EXERCISE:
Please quote the whole listing below word for word, reproducing every line without any change.

EXTRACTED DATA:
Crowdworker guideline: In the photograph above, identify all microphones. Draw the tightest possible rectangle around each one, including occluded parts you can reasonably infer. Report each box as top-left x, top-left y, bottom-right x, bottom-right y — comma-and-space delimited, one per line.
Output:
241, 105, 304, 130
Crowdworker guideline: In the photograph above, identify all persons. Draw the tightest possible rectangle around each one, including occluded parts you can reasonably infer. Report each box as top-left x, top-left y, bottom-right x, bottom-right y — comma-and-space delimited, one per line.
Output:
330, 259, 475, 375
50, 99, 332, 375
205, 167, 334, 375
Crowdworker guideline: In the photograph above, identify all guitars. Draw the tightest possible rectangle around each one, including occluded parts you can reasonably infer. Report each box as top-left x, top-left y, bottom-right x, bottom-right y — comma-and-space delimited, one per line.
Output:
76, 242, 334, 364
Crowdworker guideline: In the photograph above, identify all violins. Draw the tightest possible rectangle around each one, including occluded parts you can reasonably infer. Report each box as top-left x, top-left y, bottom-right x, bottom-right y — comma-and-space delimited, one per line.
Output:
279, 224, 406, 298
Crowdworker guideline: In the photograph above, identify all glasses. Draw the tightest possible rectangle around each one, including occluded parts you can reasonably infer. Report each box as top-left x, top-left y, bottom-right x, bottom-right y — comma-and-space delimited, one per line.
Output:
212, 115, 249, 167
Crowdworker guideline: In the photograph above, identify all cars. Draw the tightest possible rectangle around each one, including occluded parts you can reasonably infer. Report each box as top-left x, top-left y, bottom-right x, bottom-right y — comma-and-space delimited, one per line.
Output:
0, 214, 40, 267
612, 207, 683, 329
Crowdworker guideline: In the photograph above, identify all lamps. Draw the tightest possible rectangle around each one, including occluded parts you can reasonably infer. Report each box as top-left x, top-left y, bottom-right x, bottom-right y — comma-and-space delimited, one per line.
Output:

ANSWER FOR THIS EXERCISE:
Crowdworker guideline: In the photograph above, identify all microphones. Draw the tightest possible rectangle around each one, including occluded parts you can reasonably infer. Report each box as top-left x, top-left y, bottom-right x, bottom-right y — comma-and-space delimited, one per line.
Output:
241, 105, 304, 130
Crowdworker guideline: In the photograph above, identify all persons. Draw the tightest possible rectangle around each one, including occluded parts you can reasonably infer. Report each box as top-left x, top-left y, bottom-right x, bottom-right y — comma-and-space delimited, one per line.
Output:
330, 259, 475, 375
50, 99, 332, 375
205, 167, 334, 375
Crowdworker guideline: In the photograph above, identify all guitars. Draw the tightest possible rectangle around each one, including occluded parts you can reasonably infer. Report each box as top-left x, top-left y, bottom-right x, bottom-right y — comma-and-space delimited, one per line.
Output:
76, 242, 334, 364
Crowdworker guideline: In the photograph above, identify all violins. Draw the tightest possible rectangle around each one, including occluded parts you can reasonably infer. Report each box as top-left x, top-left y, bottom-right x, bottom-right y — comma-and-space delimited, one per line.
Output:
279, 224, 406, 298
Crowdworker guideline: In the photograph above, identify all glasses. Draw the tightest possible rectangle around each one, including occluded parts you can reasonably infer. Report each box as top-left x, top-left y, bottom-right x, bottom-right y — comma-and-space delimited, one per line.
Output:
212, 115, 249, 167
Crowdworker guideline: In the photograph above, identify all cars. Draw the tightest possible rectangle around each one, including occluded parts you can reasonably infer. Report each box as top-left x, top-left y, bottom-right x, bottom-right y — comma-and-space delimited, one per line.
Output:
0, 214, 40, 267
612, 207, 683, 329
Crowdworker guideline: In the photograph above, identify all lamps. Draw the tightest possible rectangle around each one, including occluded parts you can reasonably infer. Report each box as top-left x, top-left y, bottom-right x, bottom-right y — comma-and-space delimited, one per line.
Output:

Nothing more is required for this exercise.